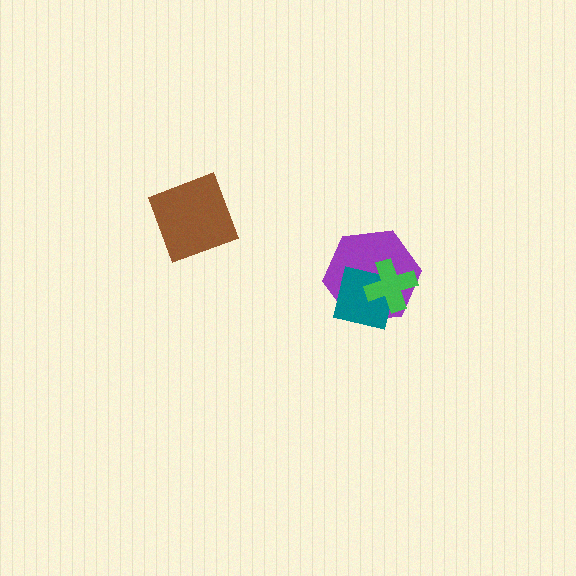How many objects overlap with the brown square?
0 objects overlap with the brown square.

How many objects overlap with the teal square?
2 objects overlap with the teal square.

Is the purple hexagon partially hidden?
Yes, it is partially covered by another shape.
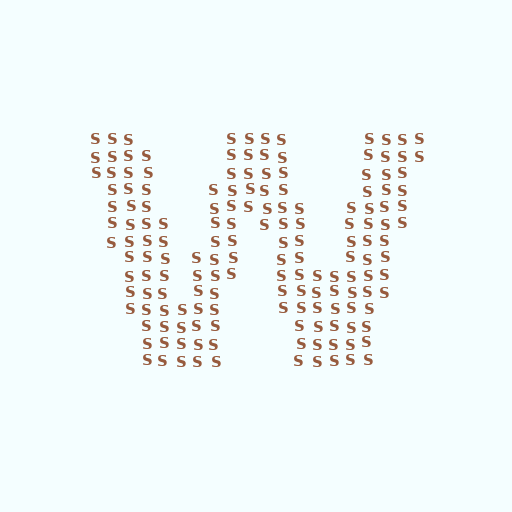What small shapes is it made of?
It is made of small letter S's.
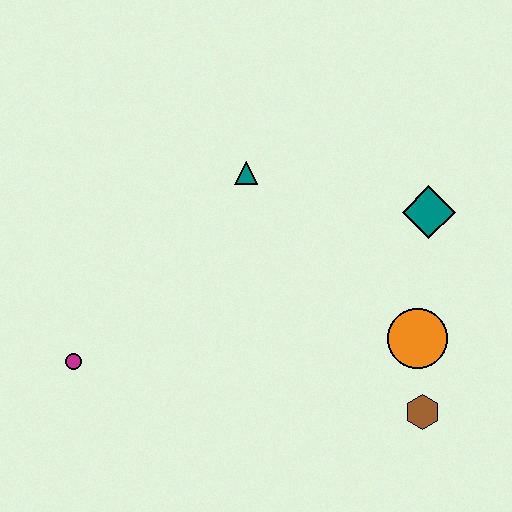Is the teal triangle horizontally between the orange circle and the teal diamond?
No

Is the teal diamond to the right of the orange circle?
Yes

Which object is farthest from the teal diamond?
The magenta circle is farthest from the teal diamond.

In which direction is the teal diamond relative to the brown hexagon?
The teal diamond is above the brown hexagon.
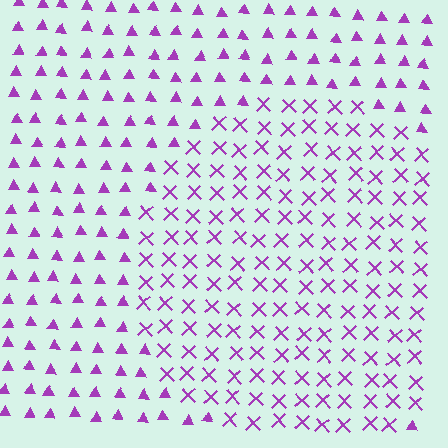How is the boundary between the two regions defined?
The boundary is defined by a change in element shape: X marks inside vs. triangles outside. All elements share the same color and spacing.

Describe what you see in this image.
The image is filled with small purple elements arranged in a uniform grid. A circle-shaped region contains X marks, while the surrounding area contains triangles. The boundary is defined purely by the change in element shape.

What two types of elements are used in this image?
The image uses X marks inside the circle region and triangles outside it.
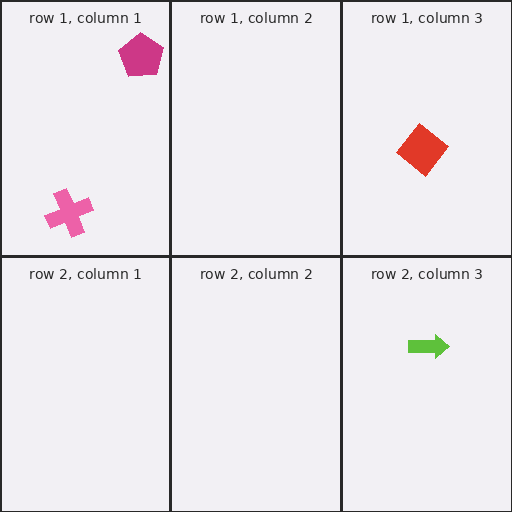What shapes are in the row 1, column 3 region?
The red diamond.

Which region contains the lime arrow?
The row 2, column 3 region.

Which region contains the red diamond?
The row 1, column 3 region.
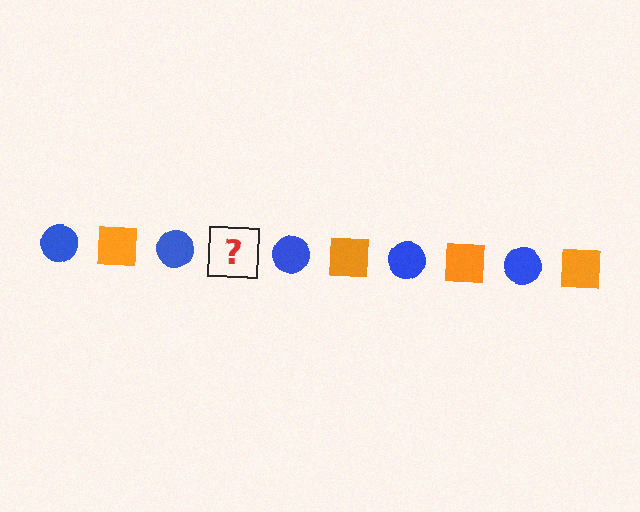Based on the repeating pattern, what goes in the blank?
The blank should be an orange square.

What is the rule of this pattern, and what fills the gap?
The rule is that the pattern alternates between blue circle and orange square. The gap should be filled with an orange square.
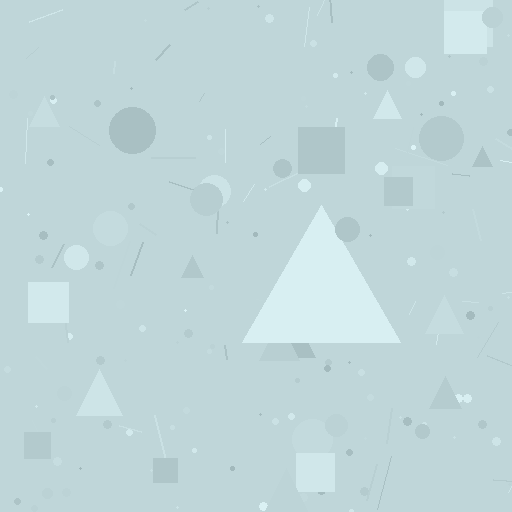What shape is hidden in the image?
A triangle is hidden in the image.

**********

* **Work to do**: Skip the pictures, then retype every line above exactly.

* **Answer for this exercise**:
How many objects overlap with the brown square?
0 objects overlap with the brown square.

How many objects overlap with the teal square?
2 objects overlap with the teal square.

Is the purple hexagon partially hidden?
Yes, it is partially covered by another shape.
What small shapes is it made of?
It is made of small letter S's.
Is the teal triangle horizontally between the orange circle and the teal diamond?
No

Is the teal diamond to the right of the orange circle?
Yes

Which object is farthest from the teal diamond?
The magenta circle is farthest from the teal diamond.

In which direction is the teal diamond relative to the brown hexagon?
The teal diamond is above the brown hexagon.
How is the boundary between the two regions defined?
The boundary is defined by a change in element shape: X marks inside vs. triangles outside. All elements share the same color and spacing.

Describe what you see in this image.
The image is filled with small purple elements arranged in a uniform grid. A circle-shaped region contains X marks, while the surrounding area contains triangles. The boundary is defined purely by the change in element shape.

What two types of elements are used in this image?
The image uses X marks inside the circle region and triangles outside it.
What shapes are in the row 1, column 3 region?
The red diamond.

Which region contains the lime arrow?
The row 2, column 3 region.

Which region contains the red diamond?
The row 1, column 3 region.
Based on the repeating pattern, what goes in the blank?
The blank should be an orange square.

What is the rule of this pattern, and what fills the gap?
The rule is that the pattern alternates between blue circle and orange square. The gap should be filled with an orange square.
What shape is hidden in the image?
A triangle is hidden in the image.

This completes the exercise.